* YOUR INSTRUCTIONS *
Write out each line word for word. Drop pictures.

[Entries about simple shapes]
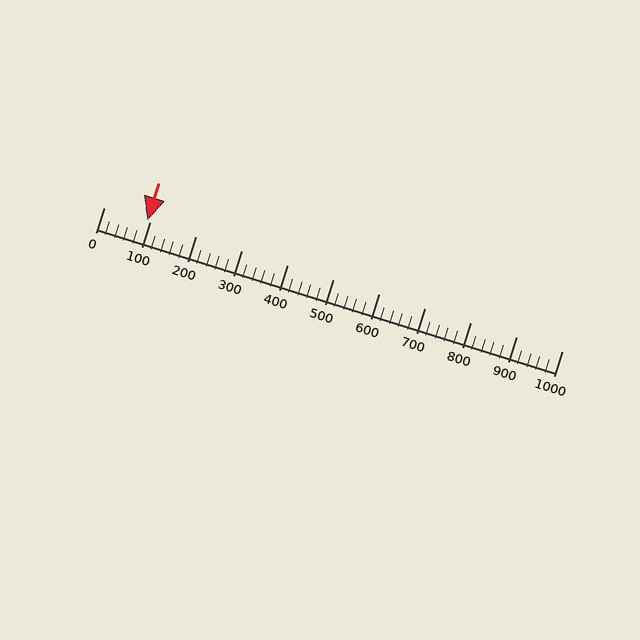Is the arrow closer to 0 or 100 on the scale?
The arrow is closer to 100.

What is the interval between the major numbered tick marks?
The major tick marks are spaced 100 units apart.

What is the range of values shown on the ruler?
The ruler shows values from 0 to 1000.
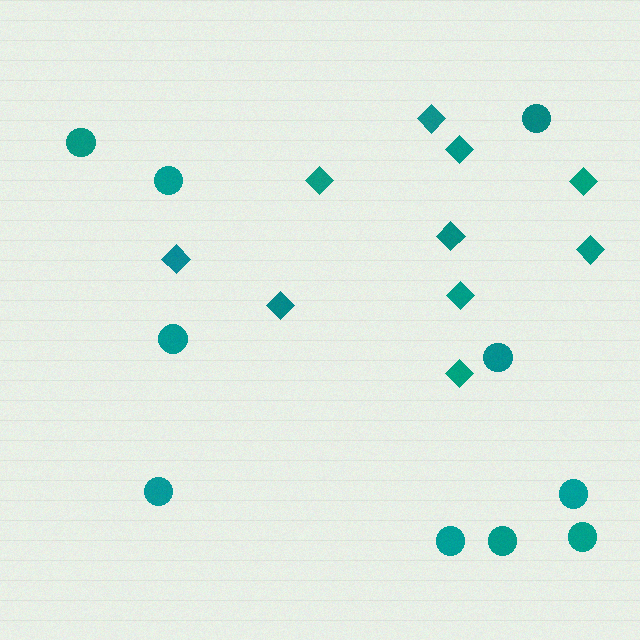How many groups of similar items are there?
There are 2 groups: one group of circles (10) and one group of diamonds (10).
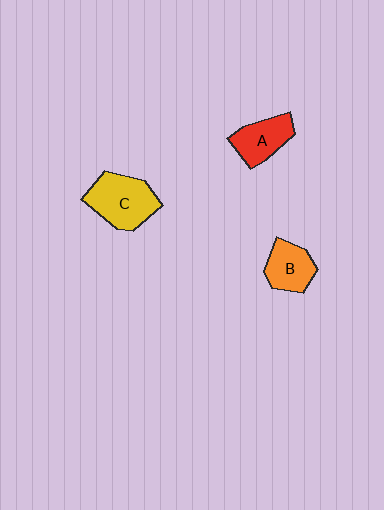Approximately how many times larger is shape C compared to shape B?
Approximately 1.5 times.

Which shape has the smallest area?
Shape B (orange).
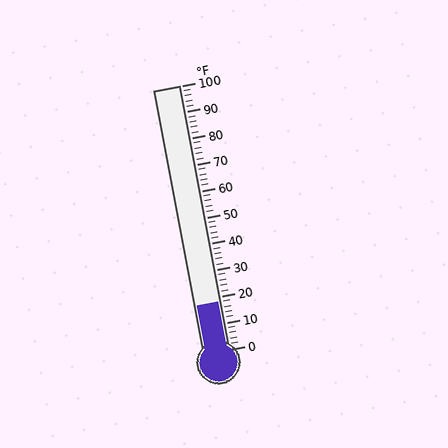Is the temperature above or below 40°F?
The temperature is below 40°F.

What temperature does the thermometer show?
The thermometer shows approximately 18°F.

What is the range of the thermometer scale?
The thermometer scale ranges from 0°F to 100°F.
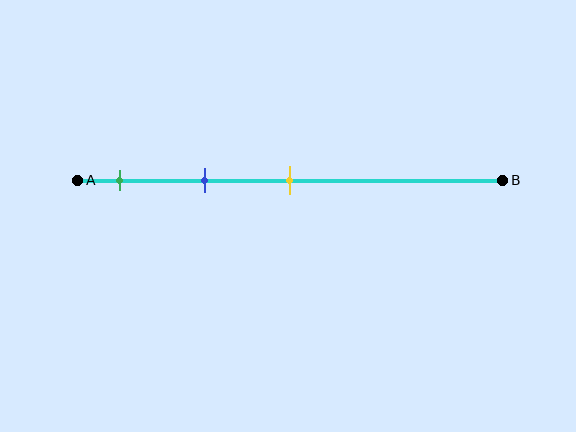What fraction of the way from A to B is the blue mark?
The blue mark is approximately 30% (0.3) of the way from A to B.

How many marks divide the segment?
There are 3 marks dividing the segment.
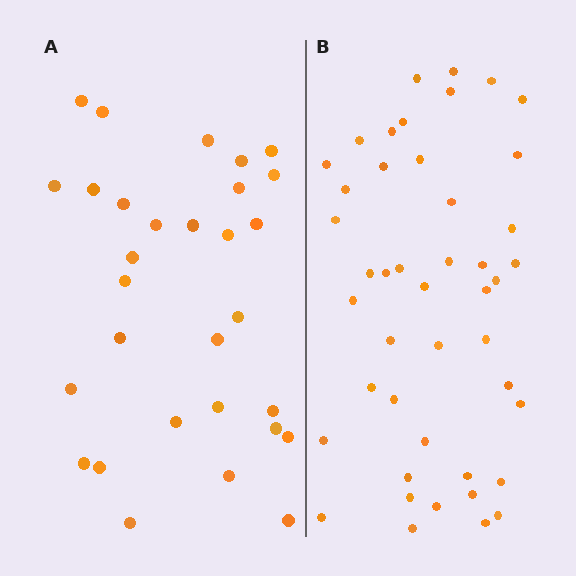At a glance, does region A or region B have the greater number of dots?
Region B (the right region) has more dots.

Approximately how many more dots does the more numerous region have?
Region B has approximately 15 more dots than region A.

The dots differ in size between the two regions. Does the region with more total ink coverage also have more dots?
No. Region A has more total ink coverage because its dots are larger, but region B actually contains more individual dots. Total area can be misleading — the number of items is what matters here.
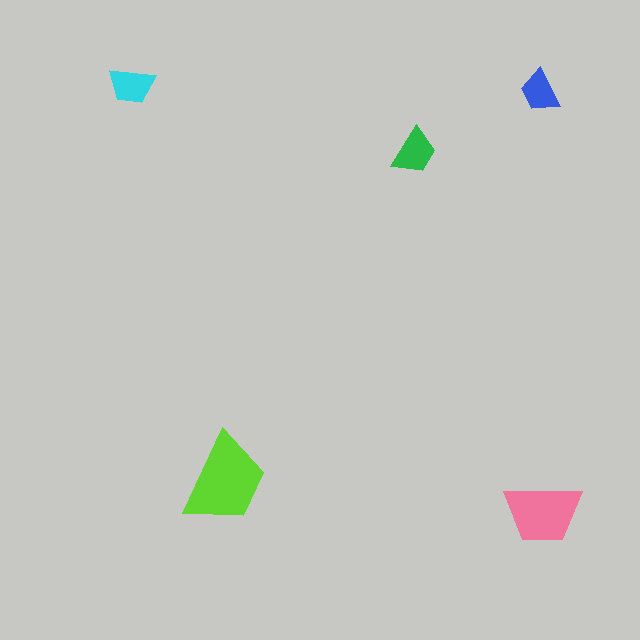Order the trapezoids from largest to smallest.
the lime one, the pink one, the green one, the cyan one, the blue one.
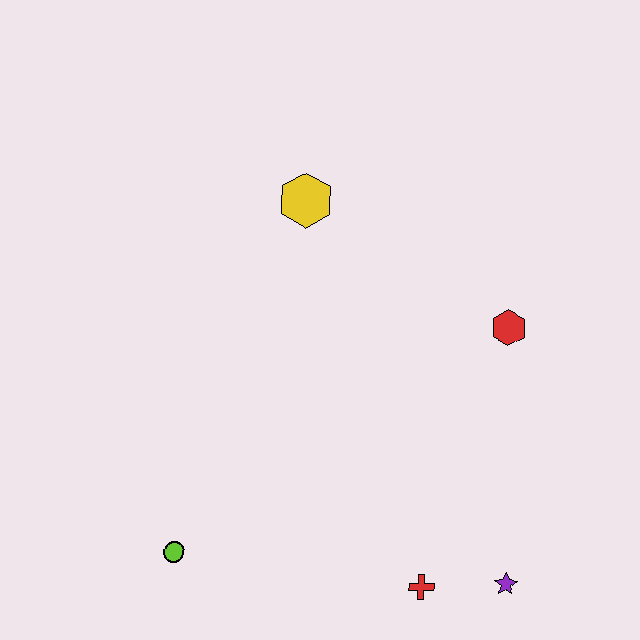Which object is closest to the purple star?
The red cross is closest to the purple star.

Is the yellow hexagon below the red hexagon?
No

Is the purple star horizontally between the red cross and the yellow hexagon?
No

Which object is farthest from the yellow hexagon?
The purple star is farthest from the yellow hexagon.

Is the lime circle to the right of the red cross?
No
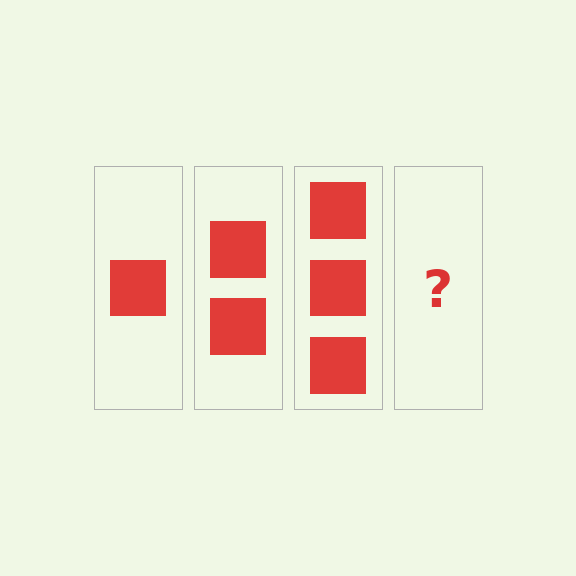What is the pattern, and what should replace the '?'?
The pattern is that each step adds one more square. The '?' should be 4 squares.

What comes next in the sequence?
The next element should be 4 squares.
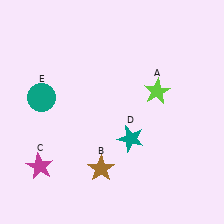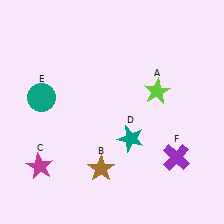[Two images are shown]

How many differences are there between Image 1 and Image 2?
There is 1 difference between the two images.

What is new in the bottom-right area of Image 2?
A purple cross (F) was added in the bottom-right area of Image 2.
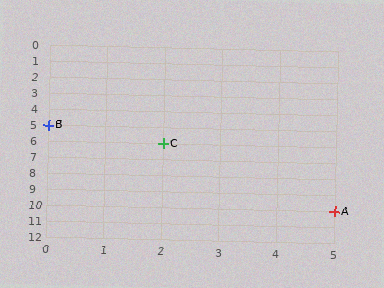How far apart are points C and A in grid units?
Points C and A are 3 columns and 4 rows apart (about 5.0 grid units diagonally).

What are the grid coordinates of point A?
Point A is at grid coordinates (5, 10).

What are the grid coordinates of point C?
Point C is at grid coordinates (2, 6).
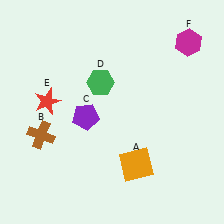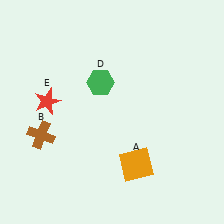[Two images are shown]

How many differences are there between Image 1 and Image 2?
There are 2 differences between the two images.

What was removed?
The purple pentagon (C), the magenta hexagon (F) were removed in Image 2.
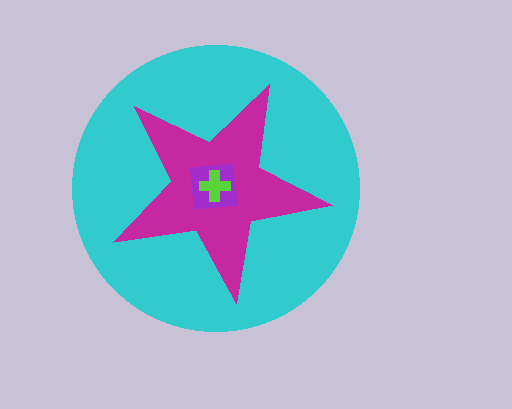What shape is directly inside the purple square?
The lime cross.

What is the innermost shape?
The lime cross.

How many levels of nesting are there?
4.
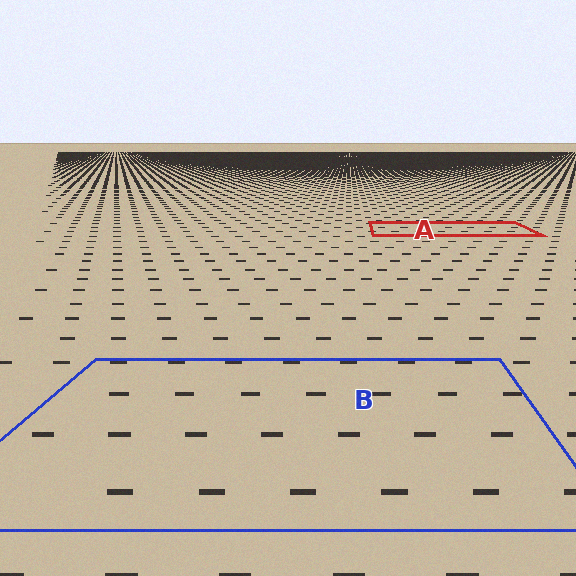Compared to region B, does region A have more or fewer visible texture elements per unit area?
Region A has more texture elements per unit area — they are packed more densely because it is farther away.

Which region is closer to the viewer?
Region B is closer. The texture elements there are larger and more spread out.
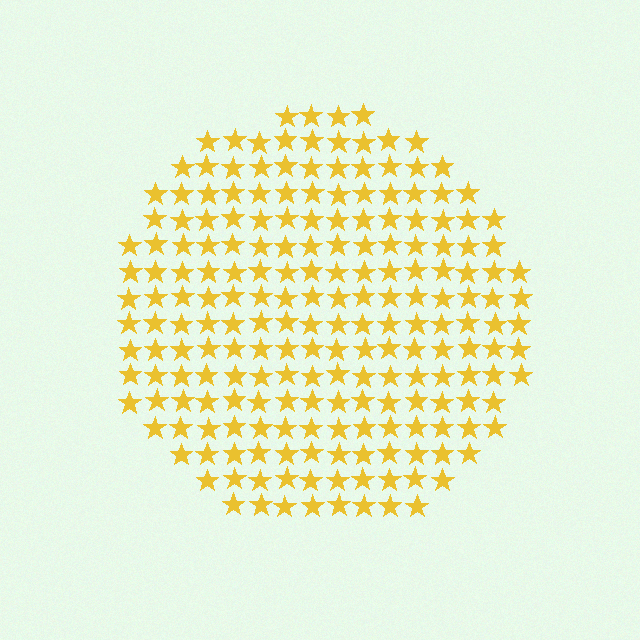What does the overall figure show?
The overall figure shows a circle.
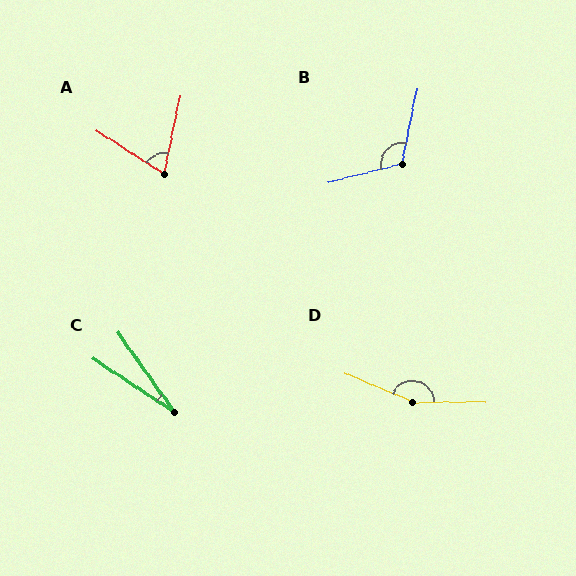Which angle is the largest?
D, at approximately 157 degrees.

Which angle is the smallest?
C, at approximately 21 degrees.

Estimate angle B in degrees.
Approximately 116 degrees.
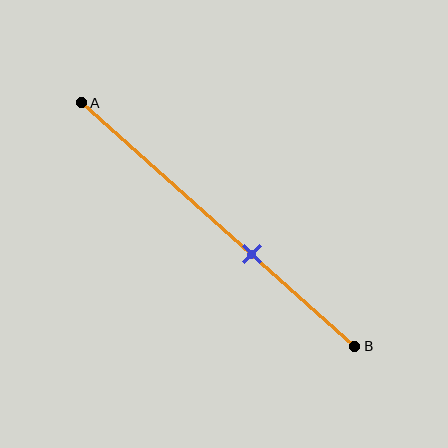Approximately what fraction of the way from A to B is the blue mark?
The blue mark is approximately 60% of the way from A to B.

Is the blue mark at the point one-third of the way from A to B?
No, the mark is at about 60% from A, not at the 33% one-third point.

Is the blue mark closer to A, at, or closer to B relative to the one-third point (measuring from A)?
The blue mark is closer to point B than the one-third point of segment AB.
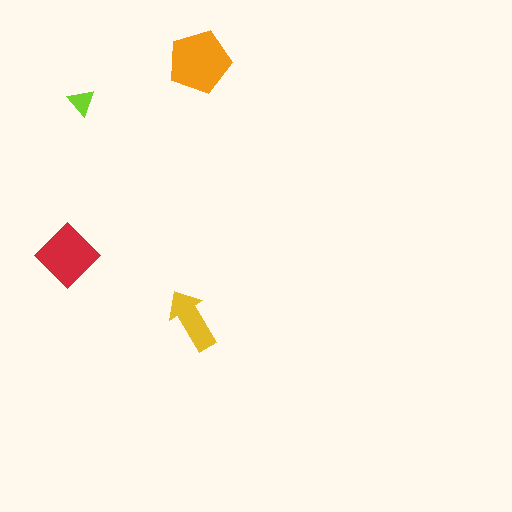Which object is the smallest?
The lime triangle.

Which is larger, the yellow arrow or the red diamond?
The red diamond.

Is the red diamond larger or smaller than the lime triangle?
Larger.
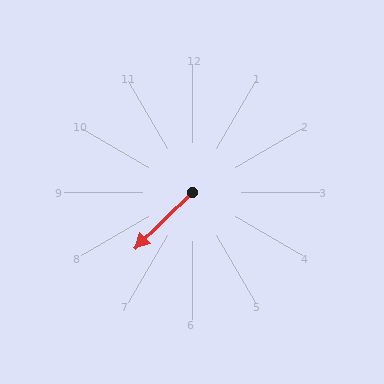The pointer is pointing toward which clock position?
Roughly 8 o'clock.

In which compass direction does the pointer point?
Southwest.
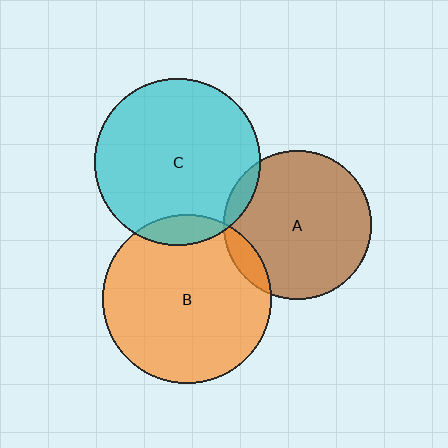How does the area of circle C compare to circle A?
Approximately 1.3 times.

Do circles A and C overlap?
Yes.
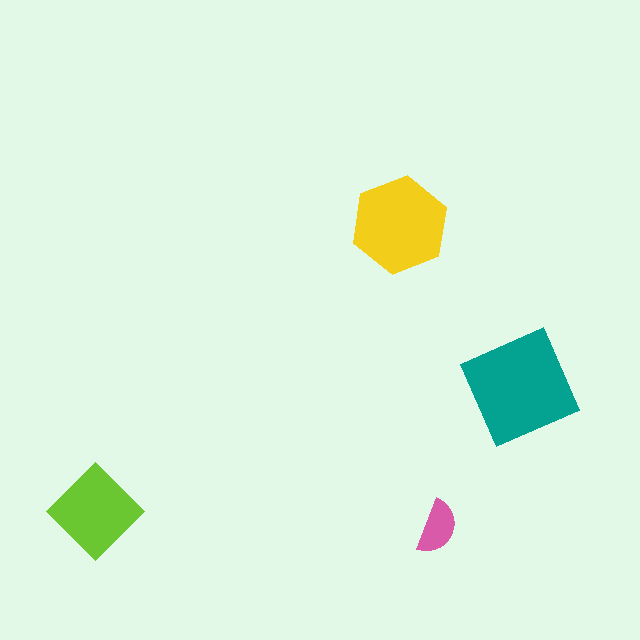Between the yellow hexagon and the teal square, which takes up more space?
The teal square.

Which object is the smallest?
The pink semicircle.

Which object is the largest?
The teal square.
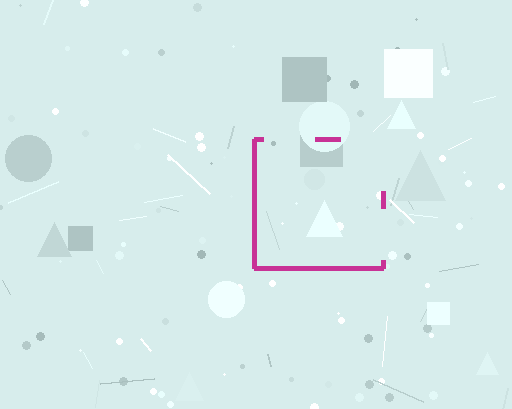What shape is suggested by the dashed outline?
The dashed outline suggests a square.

* WRITTEN SOLUTION *
Is the arrow closer to 0 or 100 on the scale?
The arrow is closer to 100.

What is the interval between the major numbered tick marks?
The major tick marks are spaced 100 units apart.

What is the range of values shown on the ruler?
The ruler shows values from 0 to 1000.
How many groups of similar items are there?
There are 2 groups: one group of circles (10) and one group of diamonds (10).
Approximately how many times larger is shape C compared to shape B?
Approximately 1.5 times.

Which shape has the smallest area?
Shape B (orange).
Is the temperature above or below 40°F?
The temperature is below 40°F.

What temperature does the thermometer show?
The thermometer shows approximately 18°F.

What is the range of the thermometer scale?
The thermometer scale ranges from 0°F to 100°F.
What fraction of the way from A to B is the blue mark?
The blue mark is approximately 30% (0.3) of the way from A to B.

How many marks divide the segment?
There are 3 marks dividing the segment.
At a glance, does region A or region B have the greater number of dots?
Region B (the right region) has more dots.

Approximately how many more dots does the more numerous region have?
Region B has approximately 15 more dots than region A.

The dots differ in size between the two regions. Does the region with more total ink coverage also have more dots?
No. Region A has more total ink coverage because its dots are larger, but region B actually contains more individual dots. Total area can be misleading — the number of items is what matters here.
Order the trapezoids from largest to smallest.
the lime one, the pink one, the green one, the cyan one, the blue one.
Which object is closest to the purple star?
The red cross is closest to the purple star.

Is the yellow hexagon below the red hexagon?
No

Is the purple star horizontally between the red cross and the yellow hexagon?
No

Which object is farthest from the yellow hexagon?
The purple star is farthest from the yellow hexagon.

Is the lime circle to the right of the red cross?
No
What is the pattern, and what should replace the '?'?
The pattern is that each step adds one more square. The '?' should be 4 squares.

What comes next in the sequence?
The next element should be 4 squares.
[Two images are shown]

How many differences are there between Image 1 and Image 2?
There is 1 difference between the two images.

What is new in the bottom-right area of Image 2?
A purple cross (F) was added in the bottom-right area of Image 2.
How far apart are points C and A in grid units?
Points C and A are 3 columns and 4 rows apart (about 5.0 grid units diagonally).

What are the grid coordinates of point A?
Point A is at grid coordinates (5, 10).

What are the grid coordinates of point C?
Point C is at grid coordinates (2, 6).
[Two images are shown]

How many differences are there between Image 1 and Image 2?
There are 2 differences between the two images.

What was removed?
The purple pentagon (C), the magenta hexagon (F) were removed in Image 2.
What shape is directly inside the purple square?
The lime cross.

What is the innermost shape?
The lime cross.

How many levels of nesting are there?
4.
Compared to region B, does region A have more or fewer visible texture elements per unit area?
Region A has more texture elements per unit area — they are packed more densely because it is farther away.

Which region is closer to the viewer?
Region B is closer. The texture elements there are larger and more spread out.
What does the overall figure show?
The overall figure shows a circle.
Which angle is the largest?
D, at approximately 157 degrees.

Which angle is the smallest?
C, at approximately 21 degrees.

Estimate angle B in degrees.
Approximately 116 degrees.
Approximately what fraction of the way from A to B is the blue mark?
The blue mark is approximately 60% of the way from A to B.

Is the blue mark at the point one-third of the way from A to B?
No, the mark is at about 60% from A, not at the 33% one-third point.

Is the blue mark closer to A, at, or closer to B relative to the one-third point (measuring from A)?
The blue mark is closer to point B than the one-third point of segment AB.
Which object is the smallest?
The lime triangle.

Which is larger, the yellow arrow or the red diamond?
The red diamond.

Is the red diamond larger or smaller than the lime triangle?
Larger.
The pointer is pointing toward which clock position?
Roughly 8 o'clock.

In which compass direction does the pointer point?
Southwest.
How does the area of circle C compare to circle A?
Approximately 1.3 times.

Do circles A and C overlap?
Yes.
Between the yellow hexagon and the teal square, which takes up more space?
The teal square.

Which object is the smallest?
The pink semicircle.

Which object is the largest?
The teal square.
What shape is suggested by the dashed outline?
The dashed outline suggests a square.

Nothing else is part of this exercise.